Saved entries:
* start *

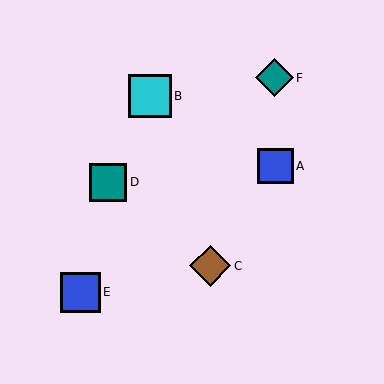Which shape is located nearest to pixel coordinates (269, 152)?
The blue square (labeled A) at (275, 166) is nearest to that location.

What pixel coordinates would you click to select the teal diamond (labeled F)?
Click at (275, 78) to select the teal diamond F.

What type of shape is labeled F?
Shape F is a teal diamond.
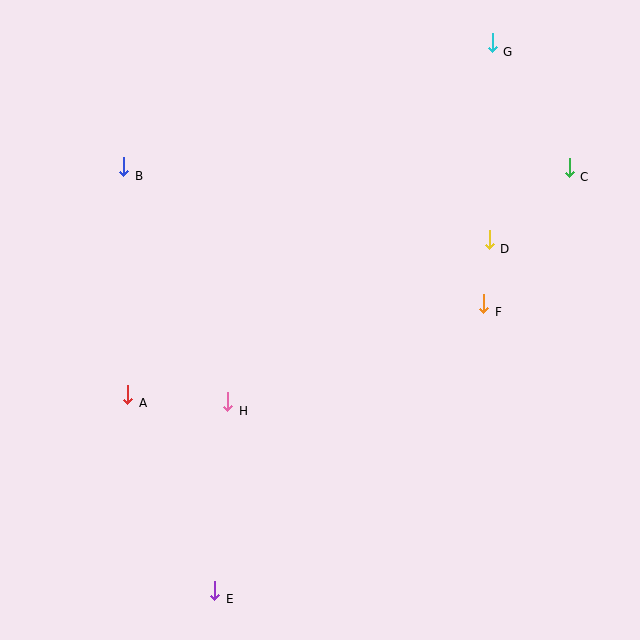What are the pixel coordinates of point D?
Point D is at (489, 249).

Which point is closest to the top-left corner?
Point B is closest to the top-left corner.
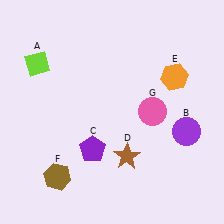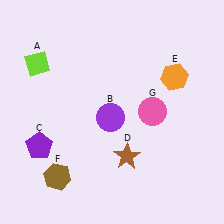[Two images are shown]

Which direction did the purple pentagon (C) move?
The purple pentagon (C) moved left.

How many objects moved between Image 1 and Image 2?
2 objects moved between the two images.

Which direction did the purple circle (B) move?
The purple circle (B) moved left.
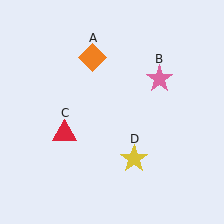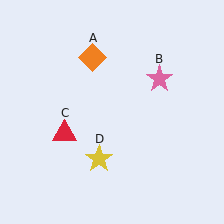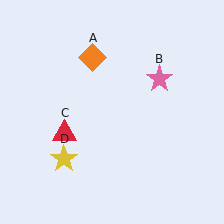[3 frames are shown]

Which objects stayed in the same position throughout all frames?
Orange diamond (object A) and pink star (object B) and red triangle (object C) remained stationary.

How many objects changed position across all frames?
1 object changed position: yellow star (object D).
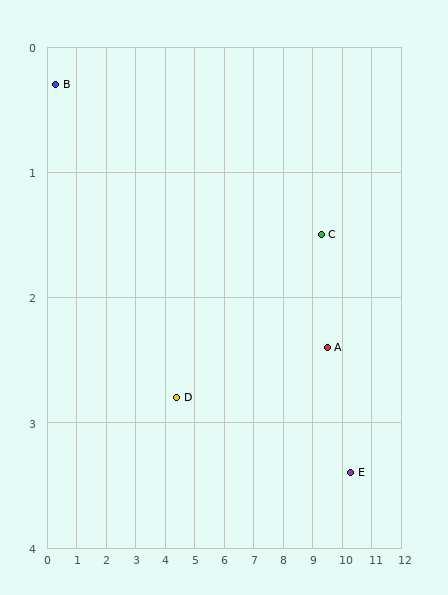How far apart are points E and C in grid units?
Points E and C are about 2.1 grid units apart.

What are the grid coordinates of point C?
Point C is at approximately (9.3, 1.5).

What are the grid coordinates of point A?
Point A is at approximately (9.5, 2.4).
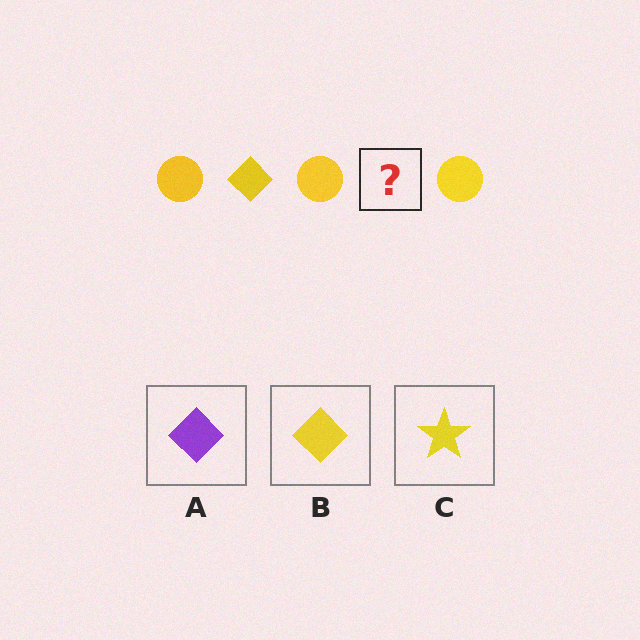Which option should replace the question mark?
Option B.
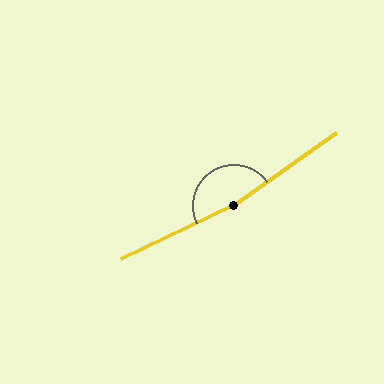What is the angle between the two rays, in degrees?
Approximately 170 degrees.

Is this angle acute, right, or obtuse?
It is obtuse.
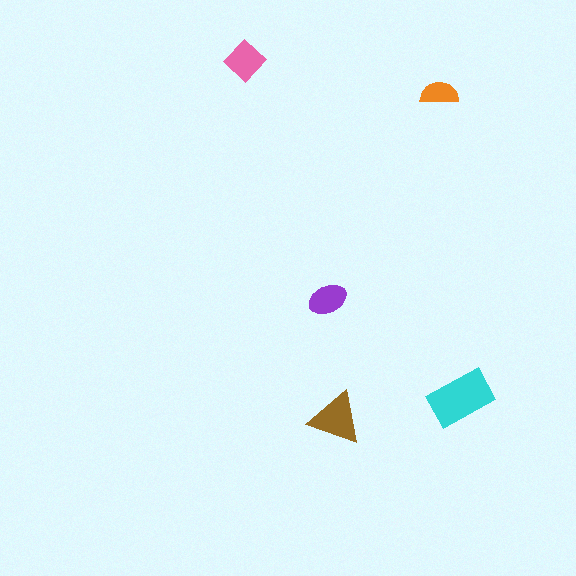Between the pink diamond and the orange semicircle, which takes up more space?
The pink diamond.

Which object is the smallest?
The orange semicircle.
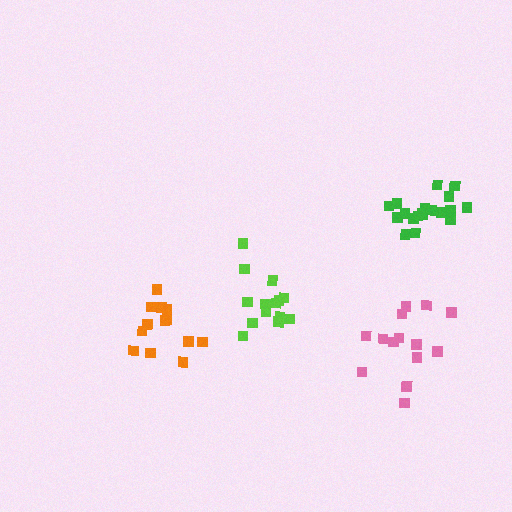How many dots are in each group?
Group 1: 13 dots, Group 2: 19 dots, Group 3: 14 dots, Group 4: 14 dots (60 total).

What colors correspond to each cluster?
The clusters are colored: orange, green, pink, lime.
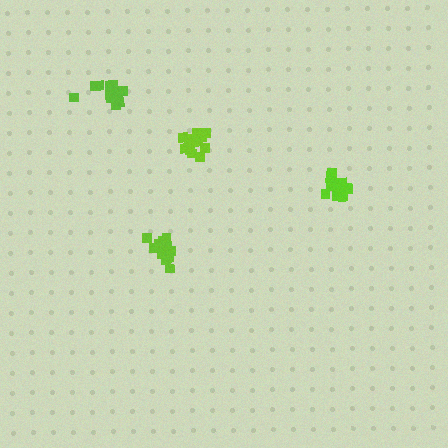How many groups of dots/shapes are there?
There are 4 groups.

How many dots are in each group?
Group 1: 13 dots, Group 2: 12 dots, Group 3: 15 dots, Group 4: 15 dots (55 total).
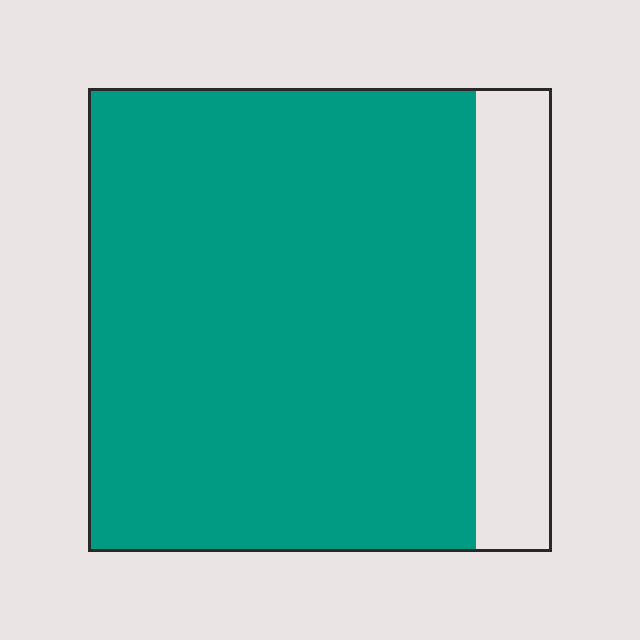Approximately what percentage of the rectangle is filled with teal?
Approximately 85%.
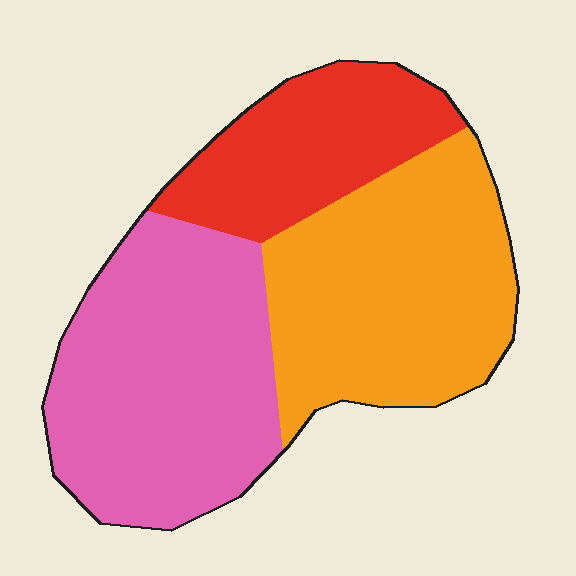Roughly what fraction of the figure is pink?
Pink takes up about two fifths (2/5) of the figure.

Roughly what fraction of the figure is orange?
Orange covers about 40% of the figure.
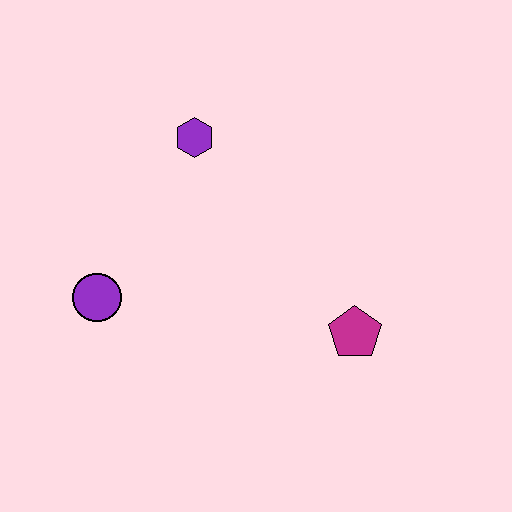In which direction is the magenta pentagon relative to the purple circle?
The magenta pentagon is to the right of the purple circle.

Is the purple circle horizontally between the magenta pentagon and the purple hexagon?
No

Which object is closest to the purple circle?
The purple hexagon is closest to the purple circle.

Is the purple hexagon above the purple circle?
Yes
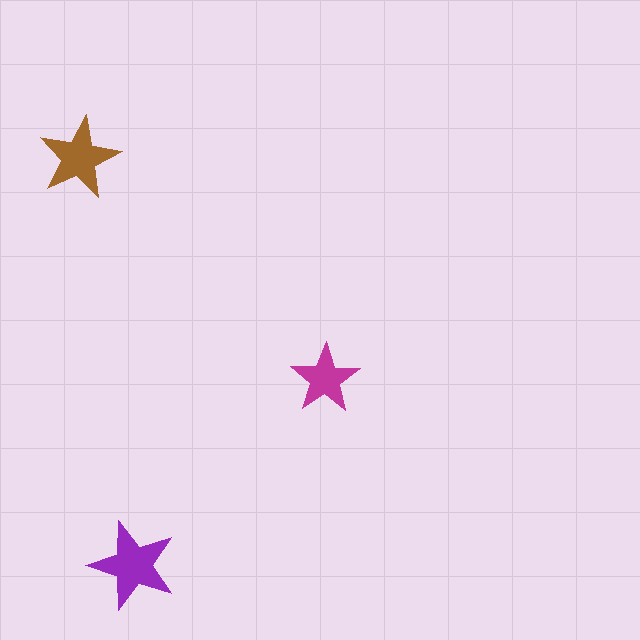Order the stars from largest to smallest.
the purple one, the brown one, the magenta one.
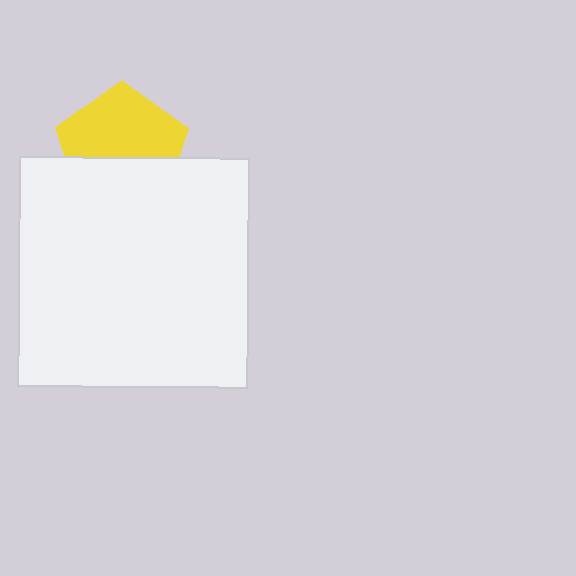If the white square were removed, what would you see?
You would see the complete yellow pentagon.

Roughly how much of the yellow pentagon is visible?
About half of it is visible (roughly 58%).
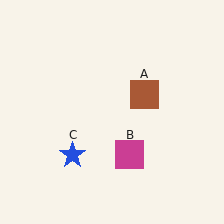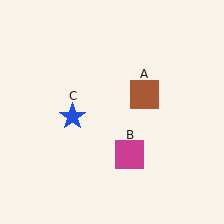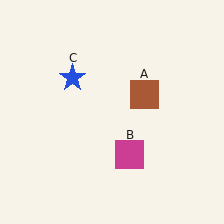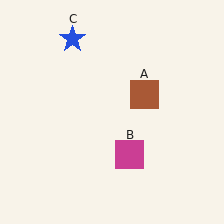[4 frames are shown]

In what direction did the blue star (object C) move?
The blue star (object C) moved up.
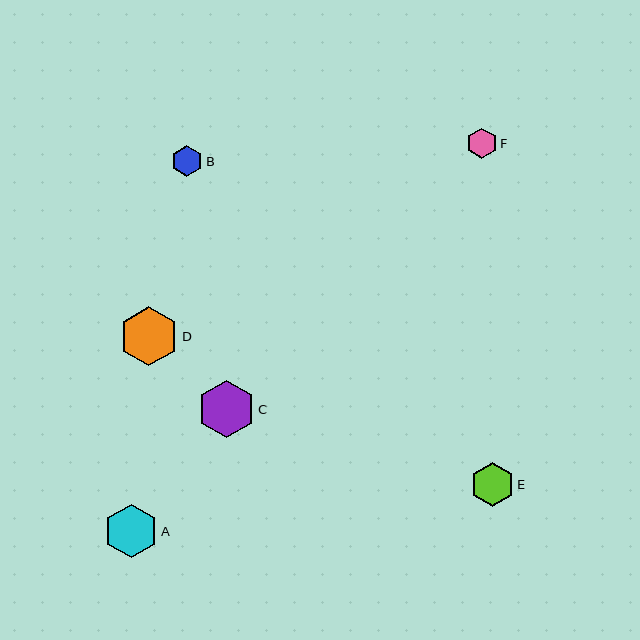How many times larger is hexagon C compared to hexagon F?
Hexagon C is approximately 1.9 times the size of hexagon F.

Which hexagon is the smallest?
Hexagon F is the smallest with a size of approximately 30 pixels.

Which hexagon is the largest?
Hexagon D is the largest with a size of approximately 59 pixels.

* end *

* **INSTRUCTION**
Output all of the records exactly as they appear above, but not the pictures.

* **TASK ANSWER**
Which shape is located nearest to pixel coordinates (269, 152)?
The blue square (labeled A) at (275, 166) is nearest to that location.

What pixel coordinates would you click to select the teal diamond (labeled F)?
Click at (275, 78) to select the teal diamond F.

What type of shape is labeled F?
Shape F is a teal diamond.
What are the pixel coordinates of point D?
Point D is at (489, 249).

Which point is closest to the top-left corner?
Point B is closest to the top-left corner.
[Two images are shown]

Which direction did the purple pentagon (C) move?
The purple pentagon (C) moved left.

How many objects moved between Image 1 and Image 2?
2 objects moved between the two images.

Which direction did the purple circle (B) move?
The purple circle (B) moved left.
[3 frames are shown]

Which objects stayed in the same position throughout all frames?
Orange diamond (object A) and pink star (object B) and red triangle (object C) remained stationary.

How many objects changed position across all frames?
1 object changed position: yellow star (object D).
How far apart are points E and C in grid units?
Points E and C are about 2.1 grid units apart.

What are the grid coordinates of point C?
Point C is at approximately (9.3, 1.5).

What are the grid coordinates of point A?
Point A is at approximately (9.5, 2.4).
Which option should replace the question mark?
Option B.
What is the angle between the two rays, in degrees?
Approximately 170 degrees.

Is this angle acute, right, or obtuse?
It is obtuse.
Between the pink diamond and the orange semicircle, which takes up more space?
The pink diamond.

Which object is the smallest?
The orange semicircle.
How many dots are in each group?
Group 1: 13 dots, Group 2: 19 dots, Group 3: 14 dots, Group 4: 14 dots (60 total).

What colors correspond to each cluster?
The clusters are colored: orange, green, pink, lime.
How many groups of dots/shapes are there?
There are 4 groups.

How many dots are in each group?
Group 1: 13 dots, Group 2: 12 dots, Group 3: 15 dots, Group 4: 15 dots (55 total).
Approximately what percentage of the rectangle is filled with teal?
Approximately 85%.
Roughly what fraction of the figure is pink?
Pink takes up about two fifths (2/5) of the figure.

Roughly what fraction of the figure is orange?
Orange covers about 40% of the figure.
In which direction is the magenta pentagon relative to the purple circle?
The magenta pentagon is to the right of the purple circle.

Is the purple circle horizontally between the magenta pentagon and the purple hexagon?
No

Which object is closest to the purple circle?
The purple hexagon is closest to the purple circle.

Is the purple hexagon above the purple circle?
Yes
Order the stars from largest to smallest.
the purple one, the brown one, the magenta one.
If the white square were removed, what would you see?
You would see the complete yellow pentagon.

Roughly how much of the yellow pentagon is visible?
About half of it is visible (roughly 58%).
[4 frames are shown]

In what direction did the blue star (object C) move?
The blue star (object C) moved up.
How many times larger is hexagon C compared to hexagon F?
Hexagon C is approximately 1.9 times the size of hexagon F.

Which hexagon is the smallest?
Hexagon F is the smallest with a size of approximately 30 pixels.

Which hexagon is the largest?
Hexagon D is the largest with a size of approximately 59 pixels.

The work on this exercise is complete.